TASK MATERIAL start

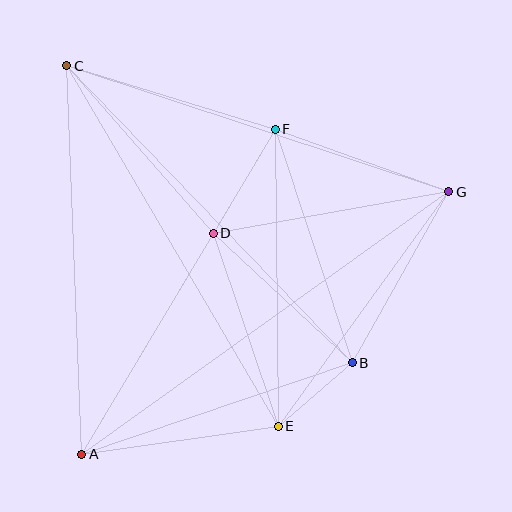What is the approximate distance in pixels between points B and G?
The distance between B and G is approximately 196 pixels.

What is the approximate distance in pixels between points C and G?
The distance between C and G is approximately 402 pixels.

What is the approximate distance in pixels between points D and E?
The distance between D and E is approximately 204 pixels.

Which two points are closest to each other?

TASK MATERIAL end

Set the entries down again exactly. Do not include the images.

What is the approximate distance in pixels between points B and G?
The distance between B and G is approximately 196 pixels.

What is the approximate distance in pixels between points C and G?
The distance between C and G is approximately 402 pixels.

What is the approximate distance in pixels between points D and E?
The distance between D and E is approximately 204 pixels.

Which two points are closest to each other?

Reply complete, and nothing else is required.